◆ **TO BE DONE**
Retype the whole listing, please, keeping every line exact and dropping the pictures.

───── RECORDS FOR THE EXERCISE ─────

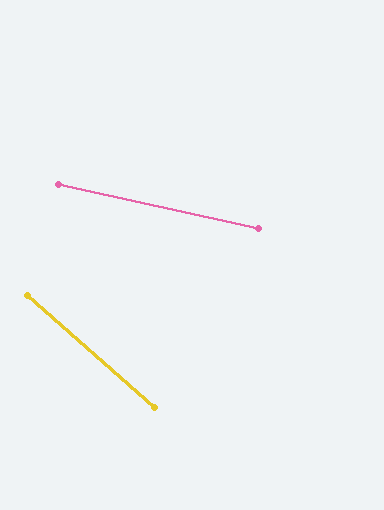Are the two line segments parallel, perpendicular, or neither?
Neither parallel nor perpendicular — they differ by about 29°.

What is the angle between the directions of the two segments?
Approximately 29 degrees.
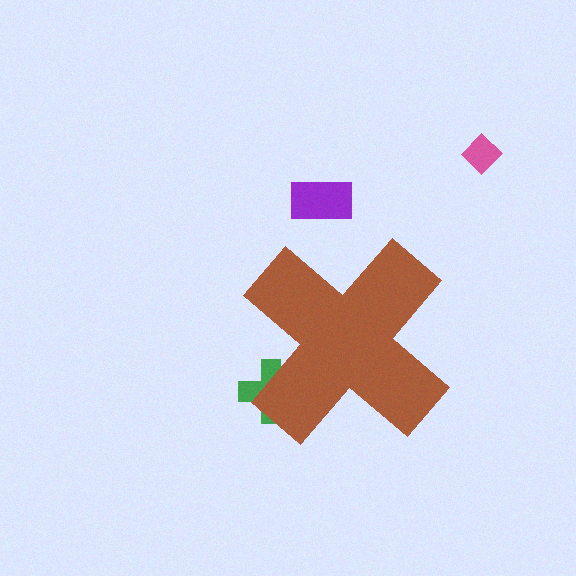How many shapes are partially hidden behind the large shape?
1 shape is partially hidden.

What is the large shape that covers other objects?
A brown cross.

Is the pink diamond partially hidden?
No, the pink diamond is fully visible.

─────

◆ **ANSWER TO THIS EXERCISE**
Are the two line segments parallel, perpendicular, or neither?
Neither parallel nor perpendicular — they differ by about 29°.

What is the angle between the directions of the two segments?
Approximately 29 degrees.
How many shapes are partially hidden behind the large shape?
1 shape is partially hidden.

What is the large shape that covers other objects?
A brown cross.

Is the pink diamond partially hidden?
No, the pink diamond is fully visible.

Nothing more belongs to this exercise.